[Begin Provided entries]
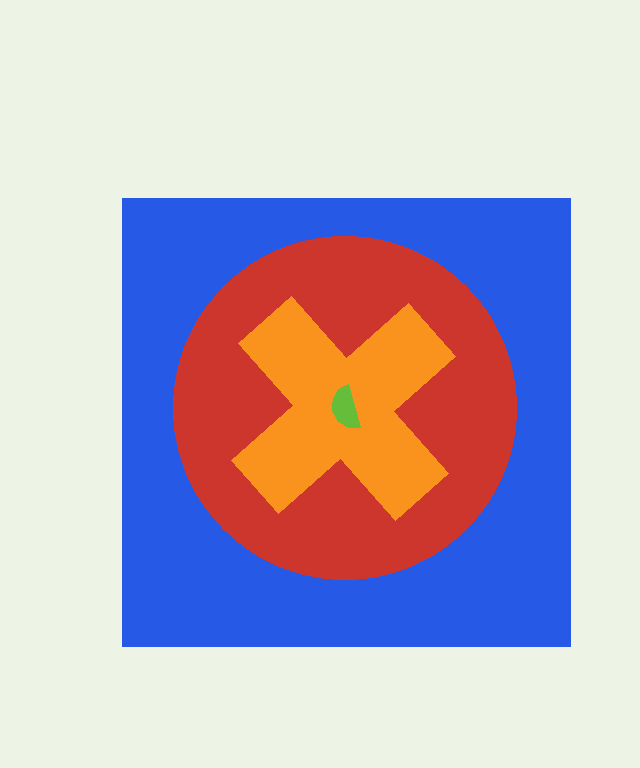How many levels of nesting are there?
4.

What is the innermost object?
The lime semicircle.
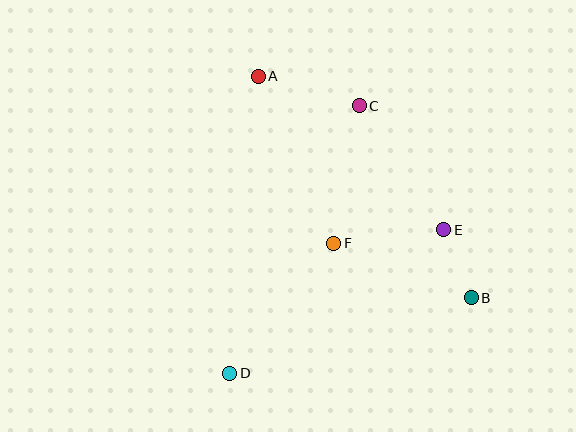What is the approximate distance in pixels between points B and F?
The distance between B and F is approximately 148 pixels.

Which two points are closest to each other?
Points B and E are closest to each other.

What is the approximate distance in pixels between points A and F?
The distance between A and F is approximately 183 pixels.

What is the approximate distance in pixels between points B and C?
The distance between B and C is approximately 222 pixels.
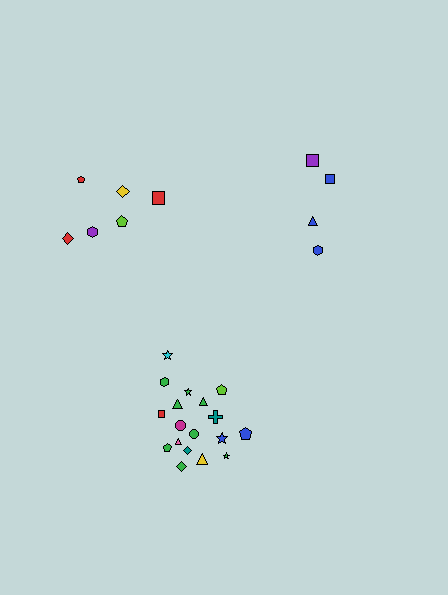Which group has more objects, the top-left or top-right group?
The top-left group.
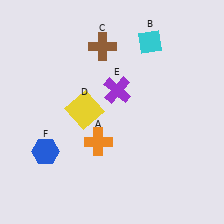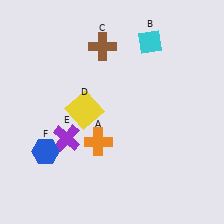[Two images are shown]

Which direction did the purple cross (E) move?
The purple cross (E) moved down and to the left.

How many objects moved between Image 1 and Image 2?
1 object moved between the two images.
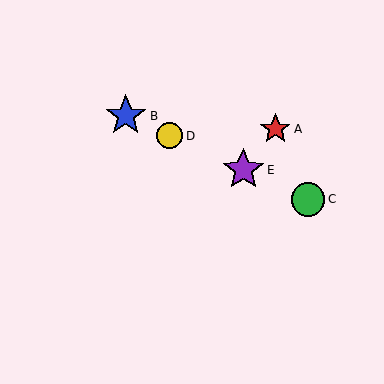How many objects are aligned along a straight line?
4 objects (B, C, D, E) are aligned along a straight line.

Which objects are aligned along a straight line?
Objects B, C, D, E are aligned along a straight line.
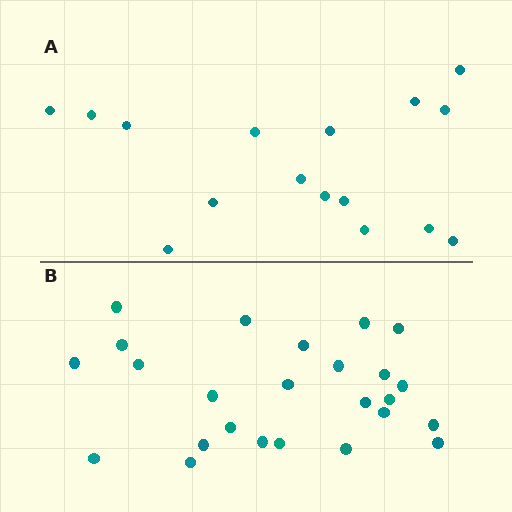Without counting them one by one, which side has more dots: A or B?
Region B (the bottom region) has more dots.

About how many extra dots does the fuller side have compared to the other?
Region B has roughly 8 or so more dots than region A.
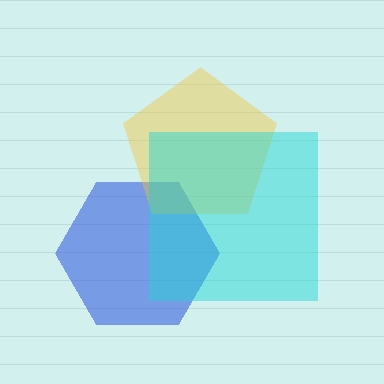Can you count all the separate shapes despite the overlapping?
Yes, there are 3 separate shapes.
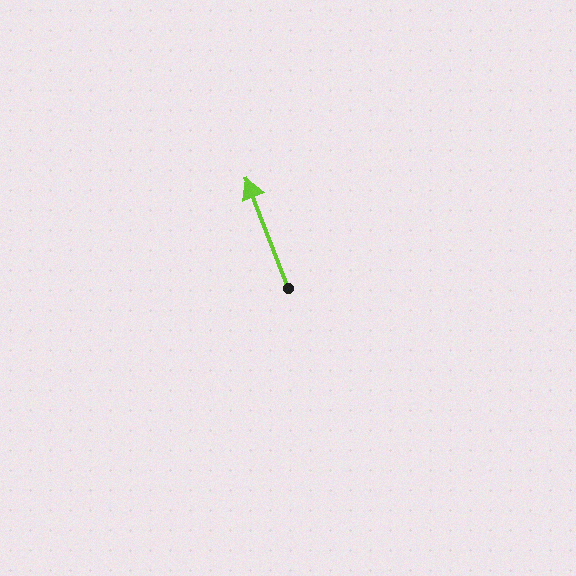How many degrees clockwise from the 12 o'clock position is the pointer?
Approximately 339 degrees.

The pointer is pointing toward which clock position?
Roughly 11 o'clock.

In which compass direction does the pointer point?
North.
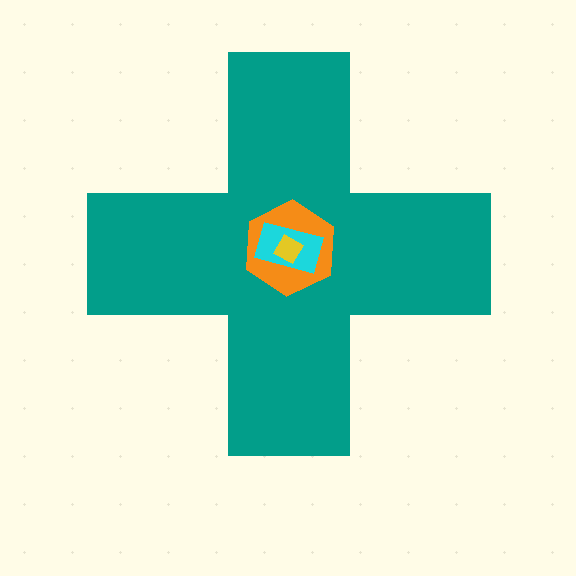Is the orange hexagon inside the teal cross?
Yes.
[End Provided entries]
*Stated goal*.
Give the entries again word for word, but skip the pictures.

*Task answer*.
How many levels of nesting are there?
4.

What is the innermost object?
The lime semicircle.
What is the approximate distance in pixels between points B and F?
The distance between B and F is approximately 148 pixels.

Which two points are closest to each other?
Points B and E are closest to each other.

What is the approximate distance in pixels between points A and F?
The distance between A and F is approximately 183 pixels.

What is the approximate distance in pixels between points B and C?
The distance between B and C is approximately 222 pixels.
Which group has more objects, the top-left or top-right group?
The top-left group.
[Two images are shown]

Which direction did the purple cross (E) move?
The purple cross (E) moved down and to the left.

How many objects moved between Image 1 and Image 2?
1 object moved between the two images.
How many objects are aligned along a straight line?
4 objects (B, C, D, E) are aligned along a straight line.

Which objects are aligned along a straight line?
Objects B, C, D, E are aligned along a straight line.
Without counting them one by one, which side has more dots: A or B?
Region B (the bottom region) has more dots.

About how many extra dots does the fuller side have compared to the other?
Region B has roughly 8 or so more dots than region A.
Can you count all the separate shapes despite the overlapping?
Yes, there are 3 separate shapes.
How many degrees clockwise from the 12 o'clock position is the pointer?
Approximately 339 degrees.

The pointer is pointing toward which clock position?
Roughly 11 o'clock.

In which compass direction does the pointer point?
North.
Is the orange hexagon inside the teal cross?
Yes.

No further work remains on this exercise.